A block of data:
◆ ◆ ◆ ◆ ◆
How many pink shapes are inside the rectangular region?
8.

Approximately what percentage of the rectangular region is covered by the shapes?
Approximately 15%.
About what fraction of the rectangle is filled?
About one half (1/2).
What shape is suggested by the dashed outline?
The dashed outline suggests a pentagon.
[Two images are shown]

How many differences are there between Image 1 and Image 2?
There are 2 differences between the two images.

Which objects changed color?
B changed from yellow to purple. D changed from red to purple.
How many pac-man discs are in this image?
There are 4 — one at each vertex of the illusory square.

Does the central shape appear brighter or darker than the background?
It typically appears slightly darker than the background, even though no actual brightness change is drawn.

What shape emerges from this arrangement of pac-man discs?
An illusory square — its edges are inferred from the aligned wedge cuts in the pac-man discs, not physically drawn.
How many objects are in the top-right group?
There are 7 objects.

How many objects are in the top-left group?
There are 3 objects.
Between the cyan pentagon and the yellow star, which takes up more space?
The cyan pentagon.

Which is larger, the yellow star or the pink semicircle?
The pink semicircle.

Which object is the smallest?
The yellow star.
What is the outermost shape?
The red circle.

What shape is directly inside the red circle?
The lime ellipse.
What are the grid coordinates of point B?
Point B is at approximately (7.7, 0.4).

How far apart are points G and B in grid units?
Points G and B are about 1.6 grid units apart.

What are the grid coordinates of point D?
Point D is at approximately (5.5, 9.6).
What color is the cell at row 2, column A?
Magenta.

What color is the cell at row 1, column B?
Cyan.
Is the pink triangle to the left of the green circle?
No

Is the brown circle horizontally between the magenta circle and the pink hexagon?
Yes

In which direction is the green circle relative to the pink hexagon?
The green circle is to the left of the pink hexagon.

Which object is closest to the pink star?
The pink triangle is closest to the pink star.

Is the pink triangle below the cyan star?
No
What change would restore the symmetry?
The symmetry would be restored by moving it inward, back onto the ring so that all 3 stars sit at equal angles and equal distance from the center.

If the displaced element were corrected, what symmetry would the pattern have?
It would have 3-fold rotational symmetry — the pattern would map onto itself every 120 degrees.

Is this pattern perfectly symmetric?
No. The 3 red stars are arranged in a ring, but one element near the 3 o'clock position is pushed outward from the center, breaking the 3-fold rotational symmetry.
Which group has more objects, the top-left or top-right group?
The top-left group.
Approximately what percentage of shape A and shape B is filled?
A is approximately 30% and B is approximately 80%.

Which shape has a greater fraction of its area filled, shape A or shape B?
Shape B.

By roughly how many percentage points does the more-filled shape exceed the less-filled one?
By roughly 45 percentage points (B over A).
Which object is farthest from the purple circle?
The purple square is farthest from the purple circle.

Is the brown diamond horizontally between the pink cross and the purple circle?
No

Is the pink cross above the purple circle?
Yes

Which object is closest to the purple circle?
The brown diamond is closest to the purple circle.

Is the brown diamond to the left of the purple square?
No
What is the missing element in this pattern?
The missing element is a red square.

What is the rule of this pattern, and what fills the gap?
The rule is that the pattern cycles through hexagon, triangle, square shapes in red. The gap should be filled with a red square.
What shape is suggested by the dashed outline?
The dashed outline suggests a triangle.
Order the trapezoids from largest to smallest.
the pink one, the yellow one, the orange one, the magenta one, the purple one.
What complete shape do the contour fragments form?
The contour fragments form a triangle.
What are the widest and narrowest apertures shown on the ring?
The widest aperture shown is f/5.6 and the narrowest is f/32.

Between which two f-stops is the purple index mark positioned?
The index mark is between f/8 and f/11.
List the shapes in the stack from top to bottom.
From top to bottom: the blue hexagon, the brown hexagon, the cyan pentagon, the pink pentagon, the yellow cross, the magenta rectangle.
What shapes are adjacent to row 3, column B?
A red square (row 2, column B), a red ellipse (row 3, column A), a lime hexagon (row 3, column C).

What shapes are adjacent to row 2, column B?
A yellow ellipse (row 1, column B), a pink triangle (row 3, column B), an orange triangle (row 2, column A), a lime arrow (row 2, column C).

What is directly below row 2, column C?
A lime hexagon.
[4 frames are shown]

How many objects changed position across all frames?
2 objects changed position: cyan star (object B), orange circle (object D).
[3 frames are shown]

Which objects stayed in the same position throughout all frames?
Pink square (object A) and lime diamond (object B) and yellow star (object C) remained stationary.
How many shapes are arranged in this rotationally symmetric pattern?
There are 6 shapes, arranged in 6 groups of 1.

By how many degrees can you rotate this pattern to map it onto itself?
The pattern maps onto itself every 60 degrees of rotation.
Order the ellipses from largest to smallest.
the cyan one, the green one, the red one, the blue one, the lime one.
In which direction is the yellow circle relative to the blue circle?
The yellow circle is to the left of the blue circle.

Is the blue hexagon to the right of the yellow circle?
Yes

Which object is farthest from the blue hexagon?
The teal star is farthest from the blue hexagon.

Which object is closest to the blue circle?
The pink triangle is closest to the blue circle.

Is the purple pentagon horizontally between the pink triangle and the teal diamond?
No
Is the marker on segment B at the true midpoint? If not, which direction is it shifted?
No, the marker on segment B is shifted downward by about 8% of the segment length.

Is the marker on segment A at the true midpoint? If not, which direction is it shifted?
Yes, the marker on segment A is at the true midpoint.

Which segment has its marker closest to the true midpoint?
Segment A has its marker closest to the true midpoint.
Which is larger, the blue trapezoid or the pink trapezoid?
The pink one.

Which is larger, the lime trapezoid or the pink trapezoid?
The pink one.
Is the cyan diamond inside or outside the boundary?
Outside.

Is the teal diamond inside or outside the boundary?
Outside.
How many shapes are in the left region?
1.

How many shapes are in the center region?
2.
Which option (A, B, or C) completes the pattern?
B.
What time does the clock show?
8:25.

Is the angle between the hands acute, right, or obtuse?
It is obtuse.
◆ ◆ ◆ ◆ ◆
### AIM
Both the line with "What shapes are adjacent to row 2, column B?" and the line with "[4 frames are shown]" belong in the answer; write them out exactly, with every line between.

### ANSWER BELOW
What shapes are adjacent to row 2, column B?
A yellow ellipse (row 1, column B), a pink triangle (row 3, column B), an orange triangle (row 2, column A), a lime arrow (row 2, column C).

What is directly below row 2, column C?
A lime hexagon.
[4 frames are shown]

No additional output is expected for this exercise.